What this task involves
Repeat the records below exactly, leaving out every picture.

◆ ◆ ◆ ◆ ◆ ◆ ◆

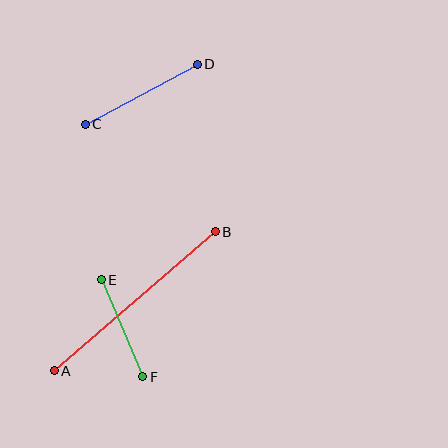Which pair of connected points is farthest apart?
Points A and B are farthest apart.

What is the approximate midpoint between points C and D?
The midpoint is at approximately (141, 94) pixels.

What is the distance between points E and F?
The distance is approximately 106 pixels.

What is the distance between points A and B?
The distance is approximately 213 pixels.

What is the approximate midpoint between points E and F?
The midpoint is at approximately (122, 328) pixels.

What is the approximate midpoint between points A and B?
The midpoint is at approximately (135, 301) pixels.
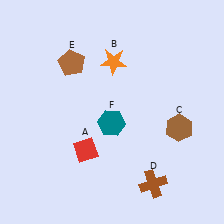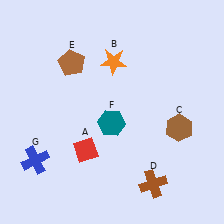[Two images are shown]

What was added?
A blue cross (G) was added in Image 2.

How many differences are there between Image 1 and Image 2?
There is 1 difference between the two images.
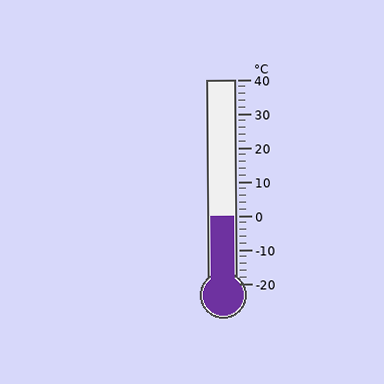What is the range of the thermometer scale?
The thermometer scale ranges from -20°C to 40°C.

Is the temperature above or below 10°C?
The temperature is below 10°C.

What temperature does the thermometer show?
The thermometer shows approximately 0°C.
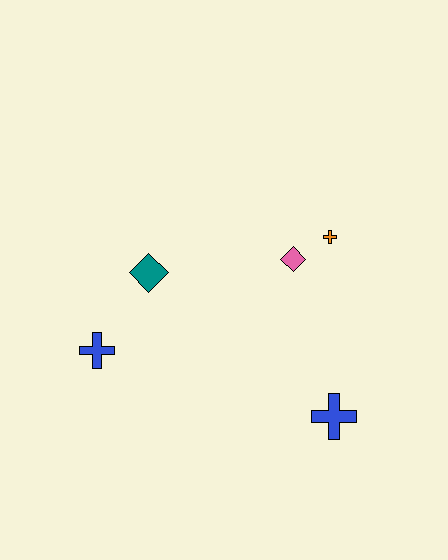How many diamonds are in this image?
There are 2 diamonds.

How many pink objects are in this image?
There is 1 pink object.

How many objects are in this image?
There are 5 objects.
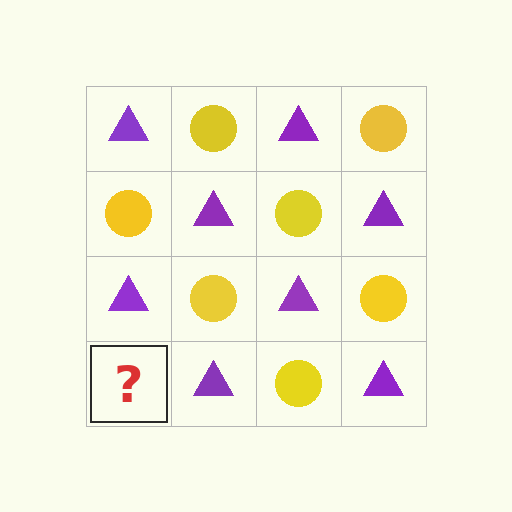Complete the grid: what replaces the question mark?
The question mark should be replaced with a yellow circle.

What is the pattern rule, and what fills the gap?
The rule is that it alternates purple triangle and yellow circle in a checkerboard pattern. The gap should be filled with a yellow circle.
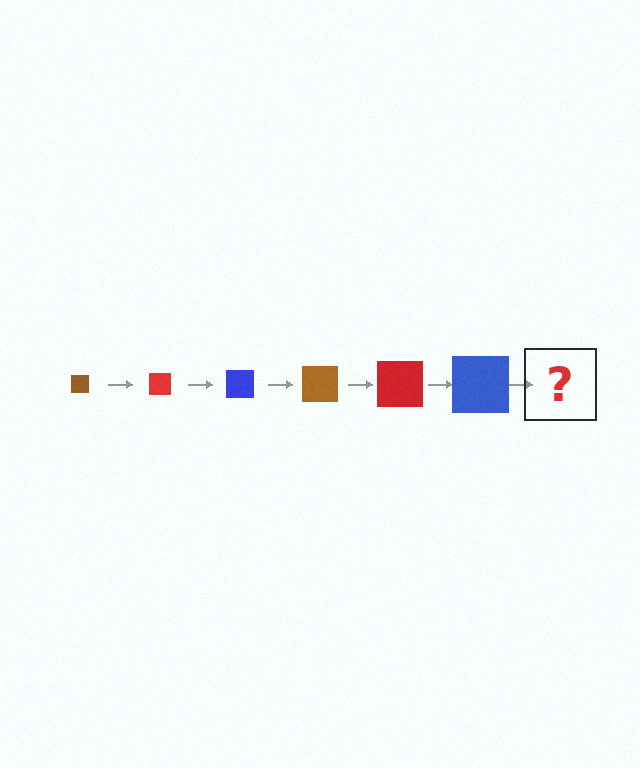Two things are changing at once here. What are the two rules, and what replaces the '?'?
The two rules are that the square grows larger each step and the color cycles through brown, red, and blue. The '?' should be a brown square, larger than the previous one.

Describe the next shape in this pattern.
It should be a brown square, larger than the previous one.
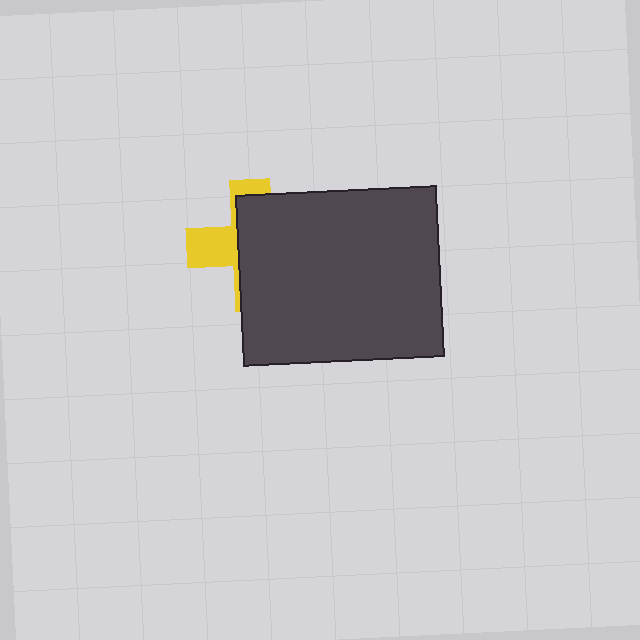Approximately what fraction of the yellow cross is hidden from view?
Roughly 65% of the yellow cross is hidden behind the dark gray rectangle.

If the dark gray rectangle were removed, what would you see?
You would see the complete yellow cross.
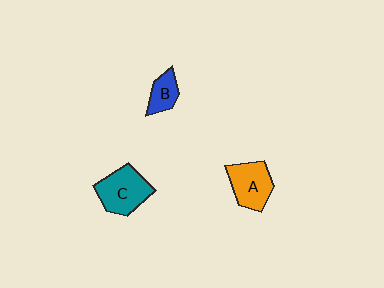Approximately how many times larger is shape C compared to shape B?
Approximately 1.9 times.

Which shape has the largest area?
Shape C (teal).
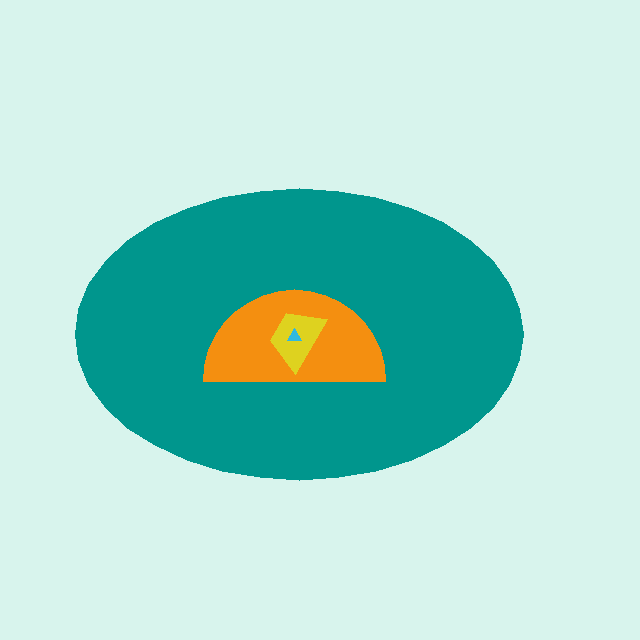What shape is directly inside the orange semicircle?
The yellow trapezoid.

◆ ◆ ◆ ◆ ◆ ◆ ◆

Finished exercise
Which pair of connected points is farthest apart?
Points A and B are farthest apart.

What is the approximate midpoint between points C and D?
The midpoint is at approximately (141, 94) pixels.

What is the distance between points E and F?
The distance is approximately 106 pixels.

What is the distance between points A and B?
The distance is approximately 213 pixels.

What is the approximate midpoint between points E and F?
The midpoint is at approximately (122, 328) pixels.

What is the approximate midpoint between points A and B?
The midpoint is at approximately (135, 301) pixels.
[Two images are shown]

What was added?
A blue cross (G) was added in Image 2.

How many differences are there between Image 1 and Image 2?
There is 1 difference between the two images.
What is the range of the thermometer scale?
The thermometer scale ranges from -20°C to 40°C.

Is the temperature above or below 10°C?
The temperature is below 10°C.

What temperature does the thermometer show?
The thermometer shows approximately 0°C.
How many diamonds are in this image?
There are 2 diamonds.

How many pink objects are in this image?
There is 1 pink object.

How many objects are in this image?
There are 5 objects.
Complete the grid: what replaces the question mark?
The question mark should be replaced with a yellow circle.

What is the pattern rule, and what fills the gap?
The rule is that it alternates purple triangle and yellow circle in a checkerboard pattern. The gap should be filled with a yellow circle.
Two things are changing at once here. What are the two rules, and what replaces the '?'?
The two rules are that the square grows larger each step and the color cycles through brown, red, and blue. The '?' should be a brown square, larger than the previous one.

Describe the next shape in this pattern.
It should be a brown square, larger than the previous one.
Approximately what fraction of the yellow cross is hidden from view?
Roughly 65% of the yellow cross is hidden behind the dark gray rectangle.

If the dark gray rectangle were removed, what would you see?
You would see the complete yellow cross.
Approximately how many times larger is shape C compared to shape B?
Approximately 1.9 times.

Which shape has the largest area?
Shape C (teal).
What shape is directly inside the orange semicircle?
The yellow trapezoid.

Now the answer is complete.